§ Instructions for the task
Here are records with pictures in them. Copy all of them exactly and leave the pictures out.

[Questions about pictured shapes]

* * *

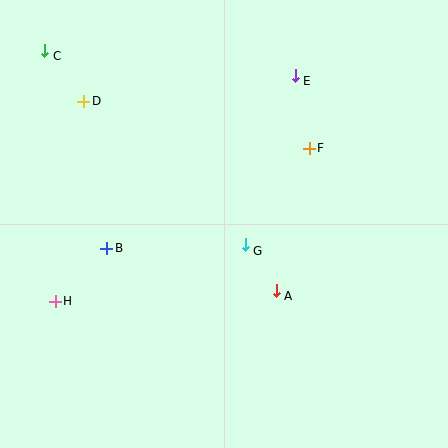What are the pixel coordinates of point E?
Point E is at (295, 81).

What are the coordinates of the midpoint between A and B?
The midpoint between A and B is at (191, 272).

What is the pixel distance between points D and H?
The distance between D and H is 202 pixels.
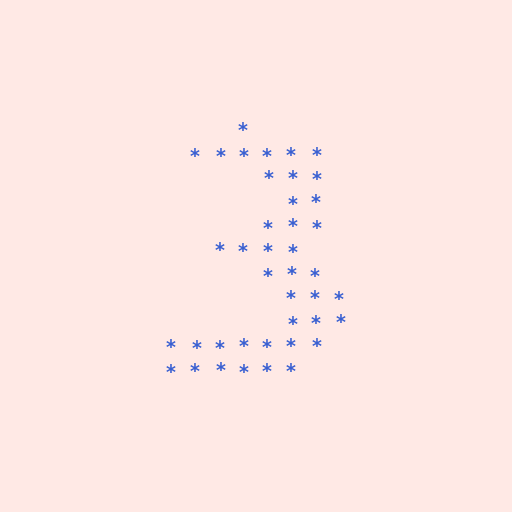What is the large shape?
The large shape is the digit 3.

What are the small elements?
The small elements are asterisks.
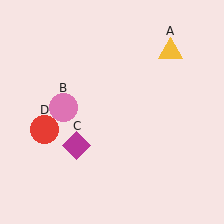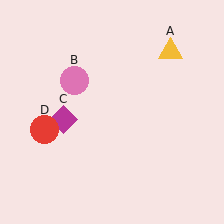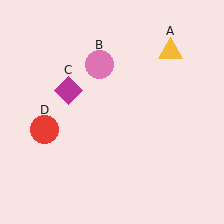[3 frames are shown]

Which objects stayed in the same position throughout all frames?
Yellow triangle (object A) and red circle (object D) remained stationary.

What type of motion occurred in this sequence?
The pink circle (object B), magenta diamond (object C) rotated clockwise around the center of the scene.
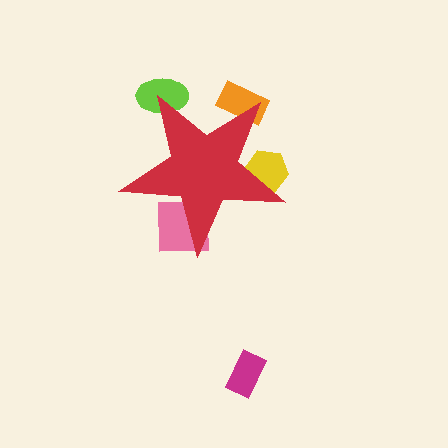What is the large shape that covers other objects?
A red star.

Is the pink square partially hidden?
Yes, the pink square is partially hidden behind the red star.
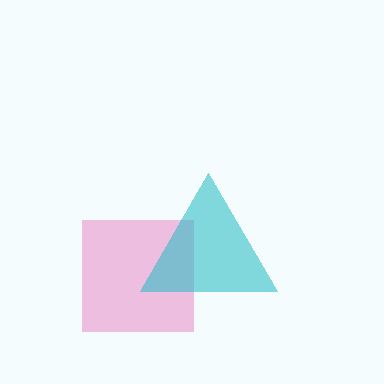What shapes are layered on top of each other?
The layered shapes are: a pink square, a cyan triangle.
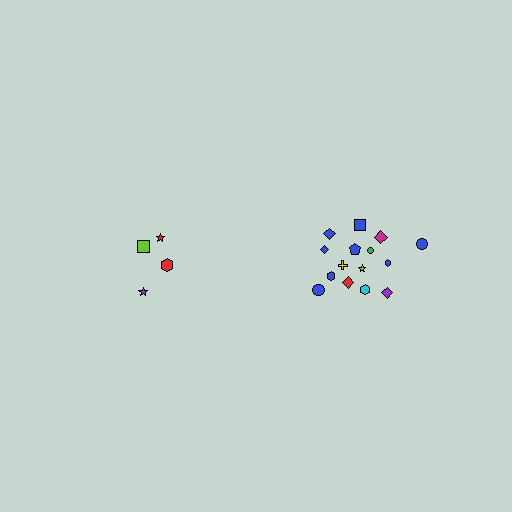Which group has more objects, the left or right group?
The right group.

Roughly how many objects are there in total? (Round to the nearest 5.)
Roughly 20 objects in total.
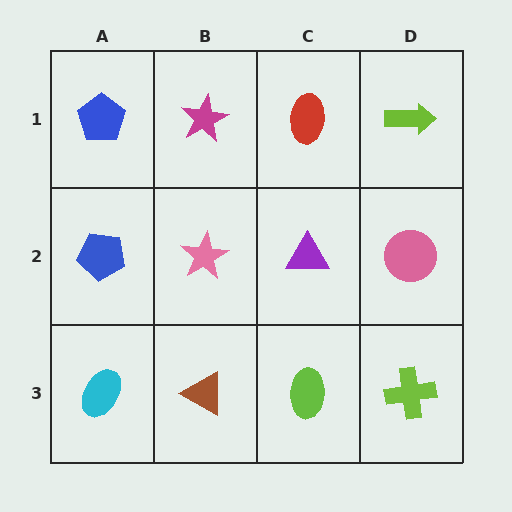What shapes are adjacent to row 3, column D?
A pink circle (row 2, column D), a lime ellipse (row 3, column C).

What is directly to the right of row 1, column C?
A lime arrow.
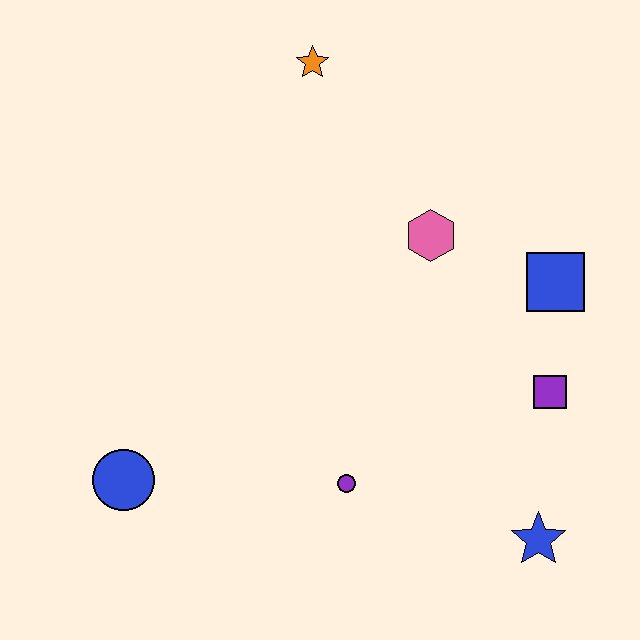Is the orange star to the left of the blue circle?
No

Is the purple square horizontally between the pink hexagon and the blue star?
No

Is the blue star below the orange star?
Yes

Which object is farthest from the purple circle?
The orange star is farthest from the purple circle.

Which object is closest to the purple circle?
The blue star is closest to the purple circle.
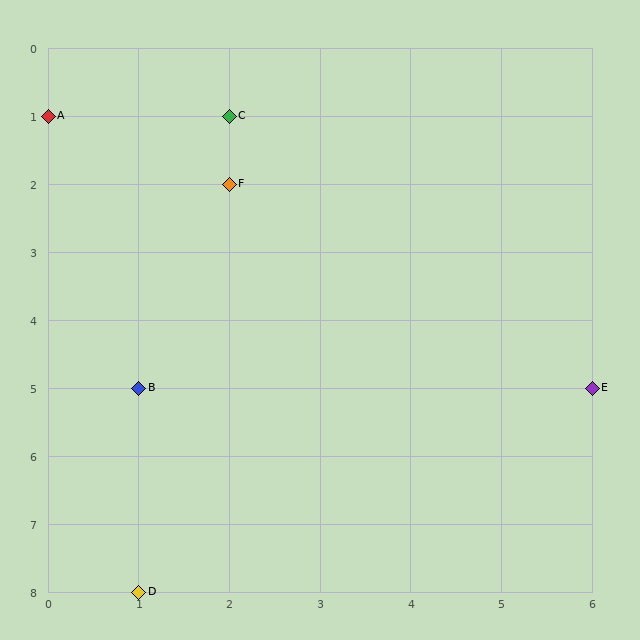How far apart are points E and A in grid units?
Points E and A are 6 columns and 4 rows apart (about 7.2 grid units diagonally).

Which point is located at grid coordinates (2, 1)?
Point C is at (2, 1).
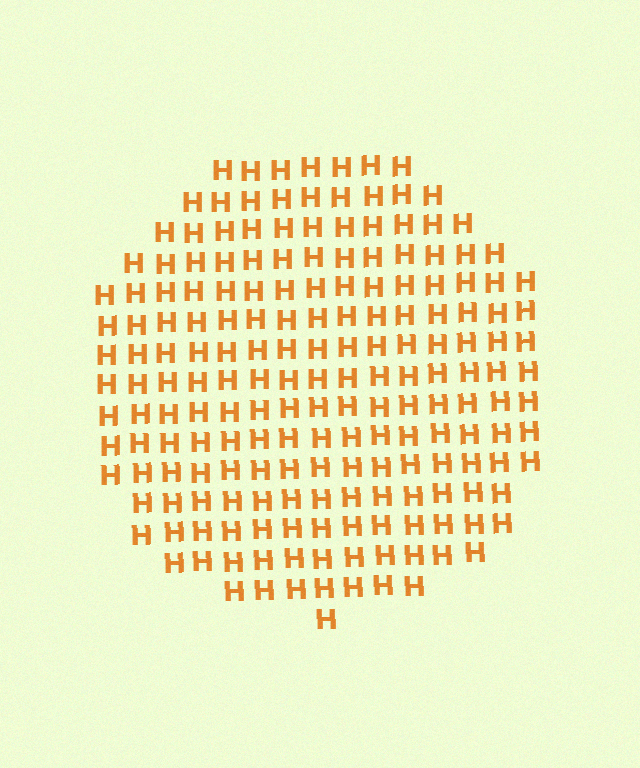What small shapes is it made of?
It is made of small letter H's.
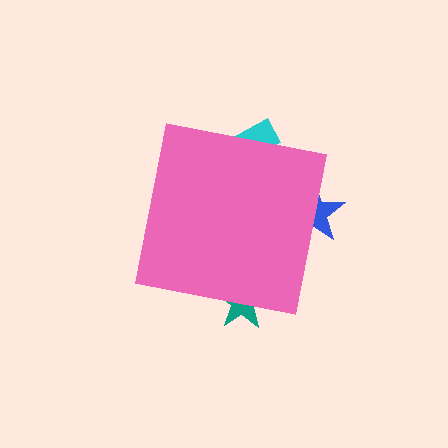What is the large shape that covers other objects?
A pink square.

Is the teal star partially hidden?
Yes, the teal star is partially hidden behind the pink square.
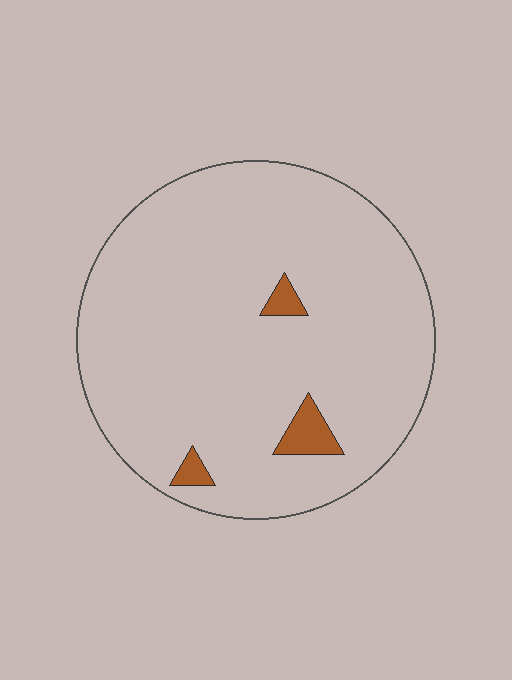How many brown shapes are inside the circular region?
3.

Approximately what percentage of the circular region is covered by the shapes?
Approximately 5%.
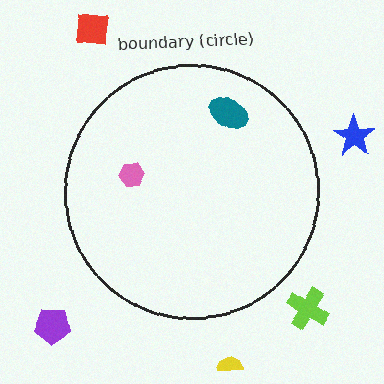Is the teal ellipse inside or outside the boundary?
Inside.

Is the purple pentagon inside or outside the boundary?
Outside.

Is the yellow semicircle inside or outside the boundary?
Outside.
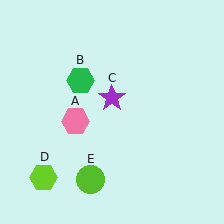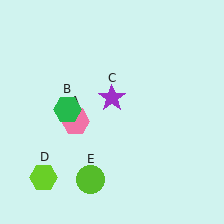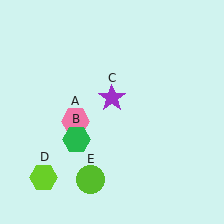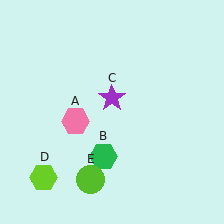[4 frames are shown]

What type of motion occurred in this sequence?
The green hexagon (object B) rotated counterclockwise around the center of the scene.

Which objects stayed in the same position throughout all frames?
Pink hexagon (object A) and purple star (object C) and lime hexagon (object D) and lime circle (object E) remained stationary.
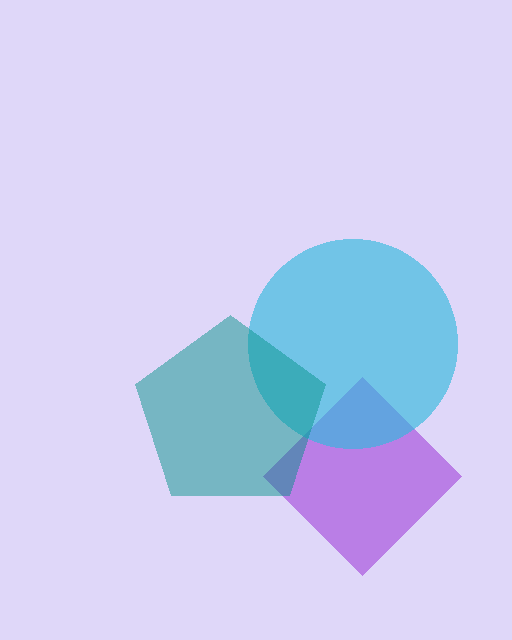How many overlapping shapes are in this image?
There are 3 overlapping shapes in the image.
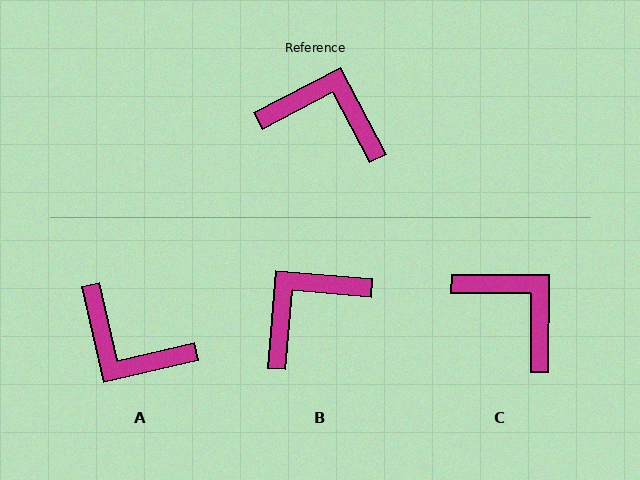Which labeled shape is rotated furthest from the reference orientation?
A, about 165 degrees away.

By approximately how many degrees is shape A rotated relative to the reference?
Approximately 165 degrees counter-clockwise.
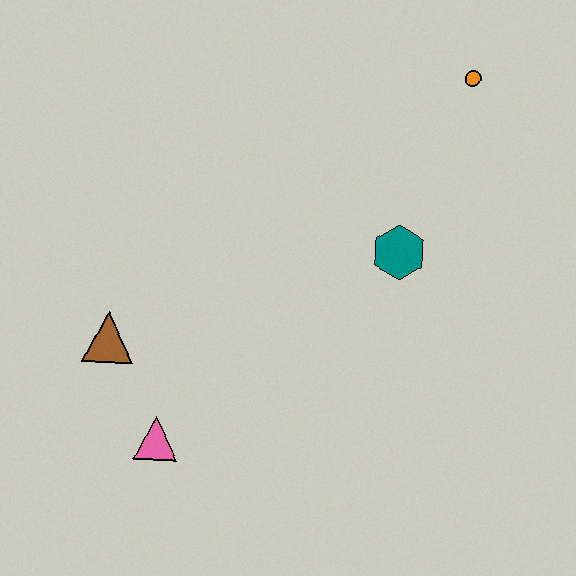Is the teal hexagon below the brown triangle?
No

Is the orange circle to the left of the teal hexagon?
No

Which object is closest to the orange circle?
The teal hexagon is closest to the orange circle.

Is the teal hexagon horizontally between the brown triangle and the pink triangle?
No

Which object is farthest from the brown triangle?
The orange circle is farthest from the brown triangle.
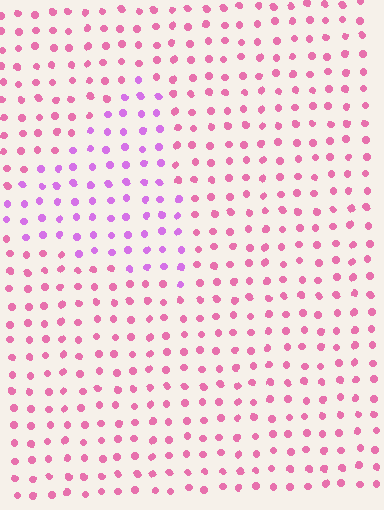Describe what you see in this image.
The image is filled with small pink elements in a uniform arrangement. A triangle-shaped region is visible where the elements are tinted to a slightly different hue, forming a subtle color boundary.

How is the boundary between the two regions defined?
The boundary is defined purely by a slight shift in hue (about 39 degrees). Spacing, size, and orientation are identical on both sides.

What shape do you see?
I see a triangle.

* * *

§ Final result
What are the pixel coordinates of point E?
Point E is at (295, 81).

What are the coordinates of the midpoint between A and B?
The midpoint between A and B is at (191, 272).

What is the pixel distance between points D and H?
The distance between D and H is 202 pixels.
What is the large shape?
The large shape is the digit 3.

What are the small elements?
The small elements are asterisks.
[3 frames are shown]

Which objects stayed in the same position throughout all frames?
Yellow triangle (object A) and red circle (object D) remained stationary.

What type of motion occurred in this sequence?
The pink circle (object B), magenta diamond (object C) rotated clockwise around the center of the scene.
What is the large shape that covers other objects?
A red star.

Is the pink square partially hidden?
Yes, the pink square is partially hidden behind the red star.
What shapes are layered on top of each other?
The layered shapes are: a pink square, a cyan triangle.
Which group has more objects, the left or right group?
The right group.

Roughly how many objects are there in total? (Round to the nearest 5.)
Roughly 20 objects in total.
What shapes are adjacent to row 3, column D?
A pink circle (row 2, column D), a lime ellipse (row 3, column C).

What is directly to the right of row 1, column C?
A lime arrow.
Is the orange star to the left of the blue circle?
No

Is the purple square horizontally between the pink hexagon and the blue star?
No

Is the blue star below the orange star?
Yes

Which object is farthest from the purple circle?
The orange star is farthest from the purple circle.

Which object is closest to the purple circle?
The blue star is closest to the purple circle.
How far apart are points E and A in grid units?
Points E and A are 6 columns and 4 rows apart (about 7.2 grid units diagonally).

Which point is located at grid coordinates (2, 1)?
Point C is at (2, 1).
What small shapes is it made of?
It is made of small letter H's.
What is the large shape that covers other objects?
A pink square.

Is the teal star partially hidden?
Yes, the teal star is partially hidden behind the pink square.
How many brown shapes are inside the circular region?
3.

Approximately what percentage of the circular region is covered by the shapes?
Approximately 5%.
Is the teal ellipse inside or outside the boundary?
Inside.

Is the purple pentagon inside or outside the boundary?
Outside.

Is the yellow semicircle inside or outside the boundary?
Outside.
[4 frames are shown]

What type of motion occurred in this sequence?
The green hexagon (object B) rotated counterclockwise around the center of the scene.

Which objects stayed in the same position throughout all frames?
Pink hexagon (object A) and purple star (object C) and lime hexagon (object D) and lime circle (object E) remained stationary.
How many overlapping shapes are in this image?
There are 3 overlapping shapes in the image.
Which labeled shape is rotated furthest from the reference orientation?
A, about 165 degrees away.

By approximately how many degrees is shape A rotated relative to the reference?
Approximately 165 degrees counter-clockwise.
Is the teal hexagon below the brown triangle?
No

Is the orange circle to the left of the teal hexagon?
No

Which object is closest to the orange circle?
The teal hexagon is closest to the orange circle.

Is the teal hexagon horizontally between the brown triangle and the pink triangle?
No

Which object is farthest from the brown triangle?
The orange circle is farthest from the brown triangle.
Describe what you see in this image.
The image is filled with small pink elements in a uniform arrangement. A triangle-shaped region is visible where the elements are tinted to a slightly different hue, forming a subtle color boundary.

How is the boundary between the two regions defined?
The boundary is defined purely by a slight shift in hue (about 39 degrees). Spacing, size, and orientation are identical on both sides.

What shape do you see?
I see a triangle.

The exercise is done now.